- _What is required_
Extract the whole listing as it stands. Do not include the pictures.
>> Start Stored data
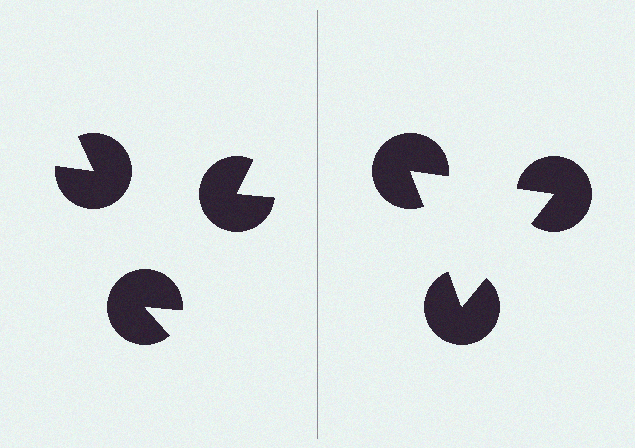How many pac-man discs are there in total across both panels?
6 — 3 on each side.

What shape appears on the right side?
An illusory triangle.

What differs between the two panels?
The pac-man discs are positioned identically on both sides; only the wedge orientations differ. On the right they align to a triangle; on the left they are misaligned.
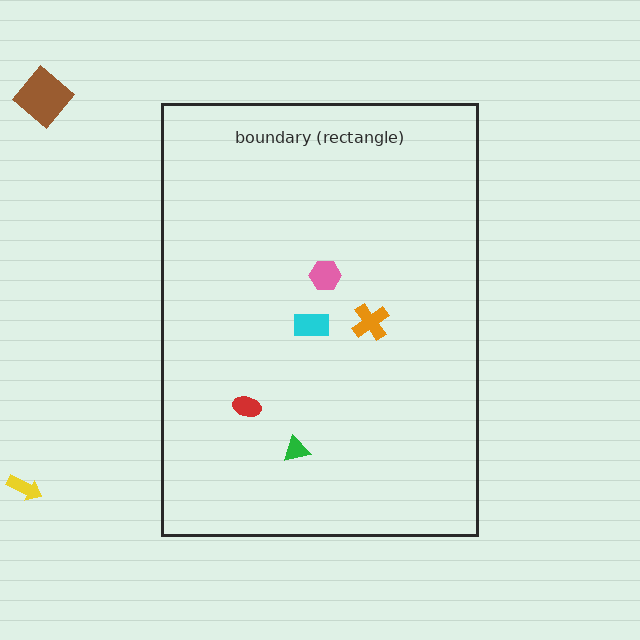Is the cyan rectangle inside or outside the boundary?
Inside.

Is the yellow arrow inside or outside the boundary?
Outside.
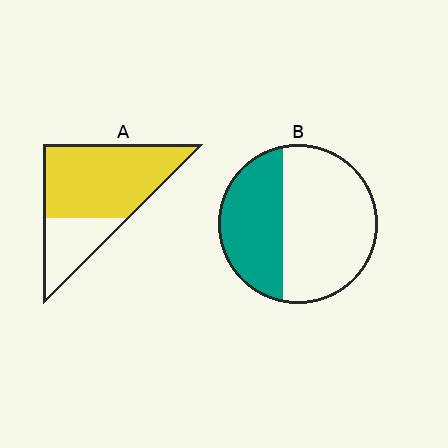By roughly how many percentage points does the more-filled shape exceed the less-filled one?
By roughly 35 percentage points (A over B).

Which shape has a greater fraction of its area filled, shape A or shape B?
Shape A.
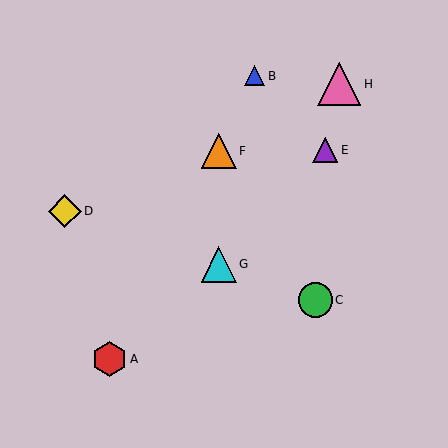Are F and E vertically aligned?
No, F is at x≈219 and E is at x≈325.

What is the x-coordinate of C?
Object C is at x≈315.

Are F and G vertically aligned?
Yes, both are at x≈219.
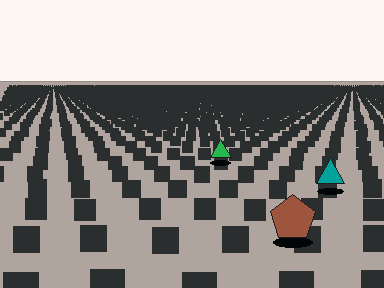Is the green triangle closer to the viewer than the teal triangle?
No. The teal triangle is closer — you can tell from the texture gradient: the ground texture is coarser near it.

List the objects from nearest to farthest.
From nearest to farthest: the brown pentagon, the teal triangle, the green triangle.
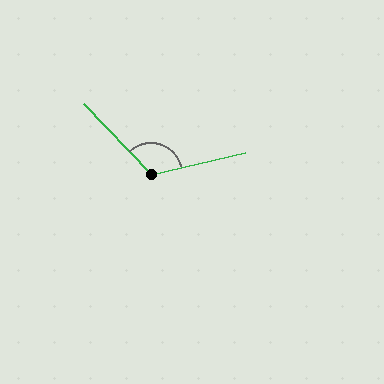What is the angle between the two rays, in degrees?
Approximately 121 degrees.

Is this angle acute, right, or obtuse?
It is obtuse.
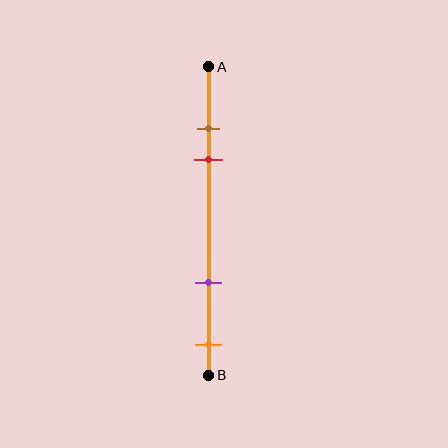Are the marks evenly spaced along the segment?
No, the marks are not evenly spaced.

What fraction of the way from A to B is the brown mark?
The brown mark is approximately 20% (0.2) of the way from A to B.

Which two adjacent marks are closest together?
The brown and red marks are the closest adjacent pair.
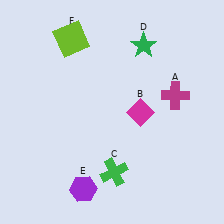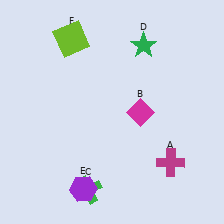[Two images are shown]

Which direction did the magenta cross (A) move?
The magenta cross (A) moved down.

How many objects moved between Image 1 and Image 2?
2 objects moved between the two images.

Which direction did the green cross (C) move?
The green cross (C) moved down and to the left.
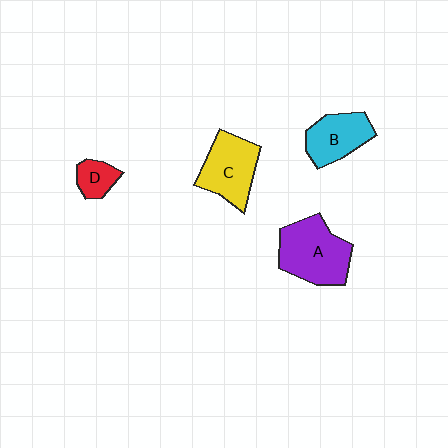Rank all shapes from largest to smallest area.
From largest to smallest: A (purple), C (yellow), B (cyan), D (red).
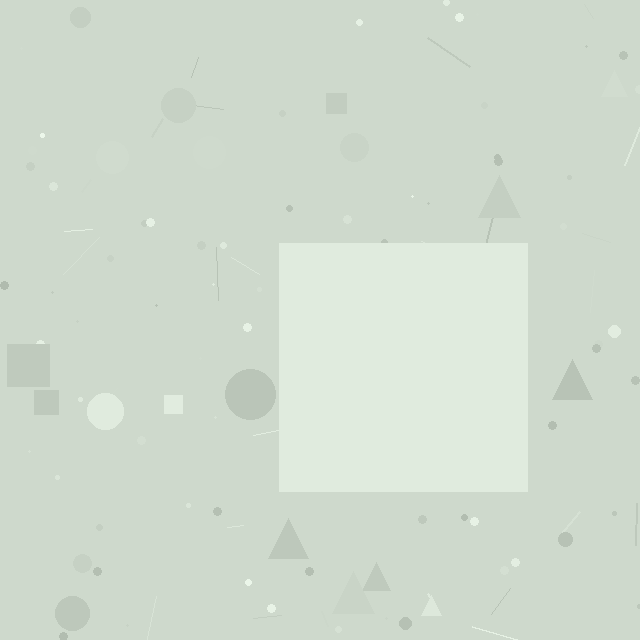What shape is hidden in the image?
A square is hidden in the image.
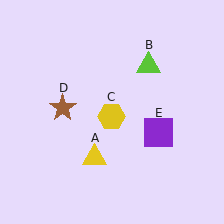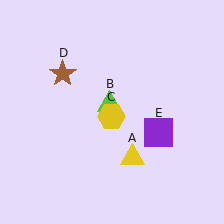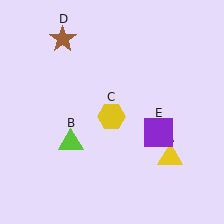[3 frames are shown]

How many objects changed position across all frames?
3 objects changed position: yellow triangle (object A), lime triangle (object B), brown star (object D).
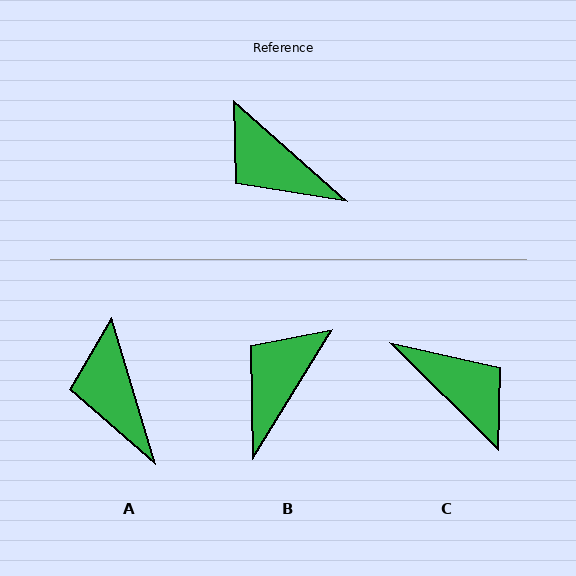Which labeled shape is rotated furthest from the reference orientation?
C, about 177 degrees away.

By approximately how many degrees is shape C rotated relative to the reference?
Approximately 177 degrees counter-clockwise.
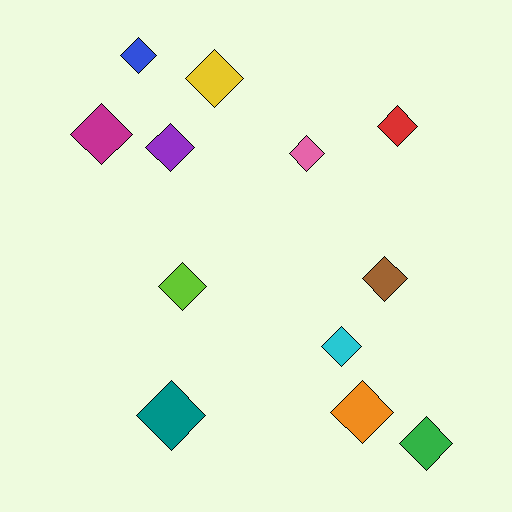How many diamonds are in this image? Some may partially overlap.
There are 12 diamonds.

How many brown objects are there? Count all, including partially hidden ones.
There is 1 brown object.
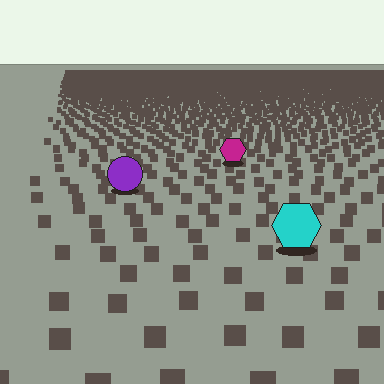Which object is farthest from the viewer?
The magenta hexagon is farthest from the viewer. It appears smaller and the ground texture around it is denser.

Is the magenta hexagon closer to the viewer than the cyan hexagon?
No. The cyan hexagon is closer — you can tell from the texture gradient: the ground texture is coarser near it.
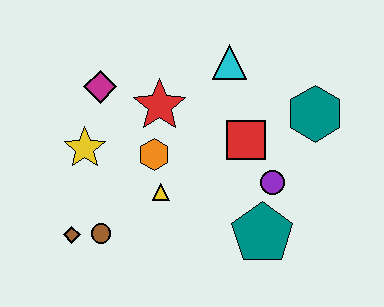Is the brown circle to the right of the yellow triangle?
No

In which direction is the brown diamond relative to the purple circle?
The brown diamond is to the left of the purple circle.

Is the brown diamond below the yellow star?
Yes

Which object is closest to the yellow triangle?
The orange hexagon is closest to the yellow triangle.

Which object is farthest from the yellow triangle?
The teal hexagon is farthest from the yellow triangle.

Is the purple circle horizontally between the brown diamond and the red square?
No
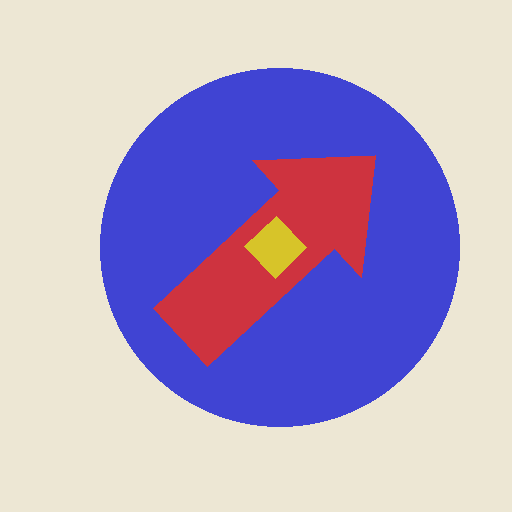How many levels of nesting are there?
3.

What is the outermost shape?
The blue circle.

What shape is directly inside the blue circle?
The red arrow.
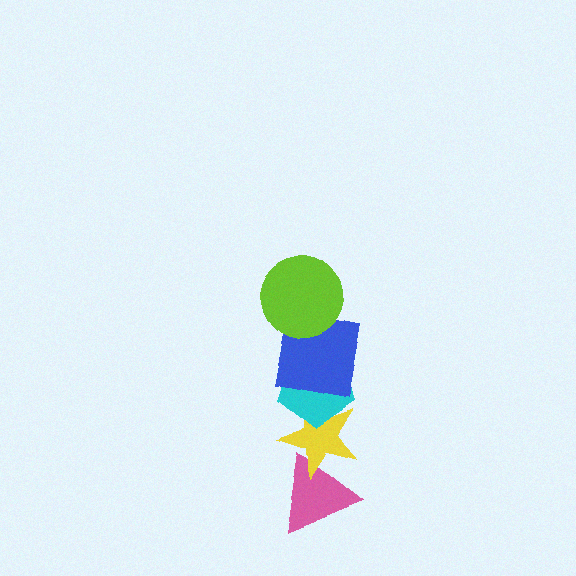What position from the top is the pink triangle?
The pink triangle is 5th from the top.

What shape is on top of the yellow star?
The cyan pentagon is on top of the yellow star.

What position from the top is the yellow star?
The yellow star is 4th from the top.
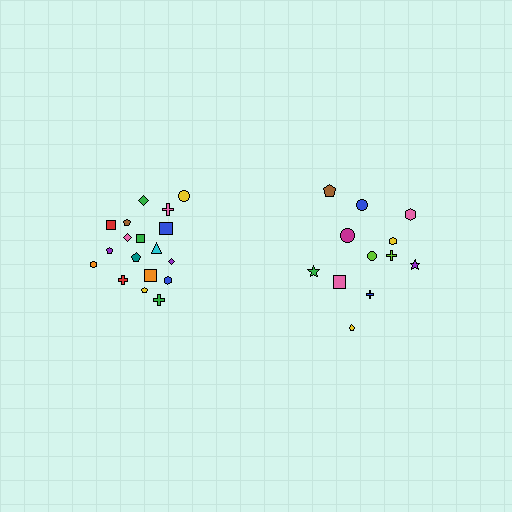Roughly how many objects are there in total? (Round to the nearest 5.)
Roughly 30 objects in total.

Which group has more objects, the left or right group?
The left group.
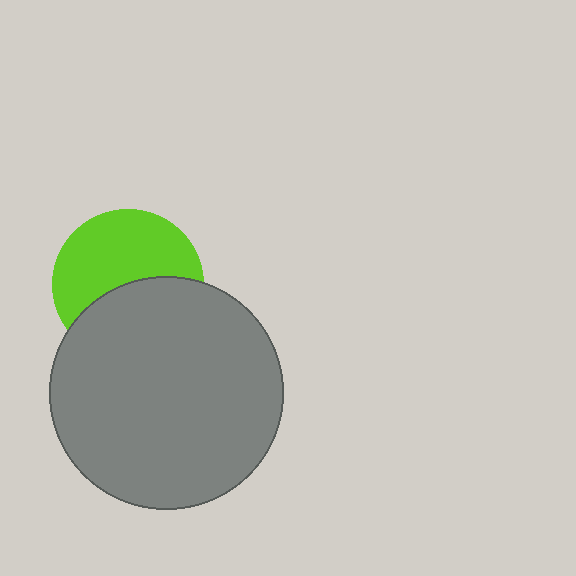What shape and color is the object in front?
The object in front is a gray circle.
>> End Stored data
- _Solution to the exercise_
How many pac-man discs are there in total across both panels?
6 — 3 on each side.

What shape appears on the right side?
An illusory triangle.

What differs between the two panels?
The pac-man discs are positioned identically on both sides; only the wedge orientations differ. On the right they align to a triangle; on the left they are misaligned.
Is the cyan rectangle inside or outside the boundary?
Inside.

Is the yellow arrow inside or outside the boundary?
Outside.
By roughly how many percentage points does the more-filled shape exceed the less-filled one?
By roughly 35 percentage points (A over B).

Which shape has a greater fraction of its area filled, shape A or shape B?
Shape A.
Are F and E vertically aligned?
No, F is at x≈219 and E is at x≈325.

What is the x-coordinate of C?
Object C is at x≈315.

Are F and G vertically aligned?
Yes, both are at x≈219.
Is the green triangle closer to the viewer than the teal triangle?
No. The teal triangle is closer — you can tell from the texture gradient: the ground texture is coarser near it.

List the objects from nearest to farthest.
From nearest to farthest: the brown pentagon, the teal triangle, the green triangle.
What is the angle between the two rays, in degrees?
Approximately 121 degrees.

Is this angle acute, right, or obtuse?
It is obtuse.
Are the marks evenly spaced along the segment?
No, the marks are not evenly spaced.

What fraction of the way from A to B is the brown mark?
The brown mark is approximately 20% (0.2) of the way from A to B.

Which two adjacent marks are closest together?
The brown and red marks are the closest adjacent pair.
[Two images are shown]

Which direction did the magenta cross (A) move?
The magenta cross (A) moved down.

How many objects moved between Image 1 and Image 2?
2 objects moved between the two images.

Which direction did the green cross (C) move?
The green cross (C) moved down and to the left.
Rank all shapes from largest to smallest area.
From largest to smallest: A (purple), C (yellow), B (cyan), D (red).
What shape is hidden in the image?
A square is hidden in the image.
[3 frames are shown]

How many objects changed position across all frames?
3 objects changed position: yellow triangle (object A), lime triangle (object B), brown star (object D).
Which labeled shape is rotated furthest from the reference orientation?
C, about 177 degrees away.

By approximately how many degrees is shape C rotated relative to the reference?
Approximately 177 degrees counter-clockwise.
How many diamonds are in this image? Some may partially overlap.
There are 12 diamonds.

How many brown objects are there? Count all, including partially hidden ones.
There is 1 brown object.
Which object is farthest from the viewer?
The magenta hexagon is farthest from the viewer. It appears smaller and the ground texture around it is denser.

Is the magenta hexagon closer to the viewer than the cyan hexagon?
No. The cyan hexagon is closer — you can tell from the texture gradient: the ground texture is coarser near it.
Is the brown circle to the right of the yellow triangle?
No

In which direction is the brown diamond relative to the purple circle?
The brown diamond is to the left of the purple circle.

Is the brown diamond below the yellow star?
Yes

Which object is closest to the yellow triangle?
The orange hexagon is closest to the yellow triangle.

Which object is farthest from the yellow triangle?
The teal hexagon is farthest from the yellow triangle.

Is the purple circle horizontally between the brown diamond and the red square?
No
How many levels of nesting are there?
3.

What is the outermost shape?
The blue circle.

What shape is directly inside the blue circle?
The red arrow.
What position from the top is the pink triangle?
The pink triangle is 5th from the top.

What shape is on top of the yellow star?
The cyan pentagon is on top of the yellow star.

What position from the top is the yellow star?
The yellow star is 4th from the top.
Roughly how many objects are there in total? (Round to the nearest 5.)
Roughly 30 objects in total.

Which group has more objects, the left or right group?
The left group.
What shape and color is the object in front?
The object in front is a gray circle.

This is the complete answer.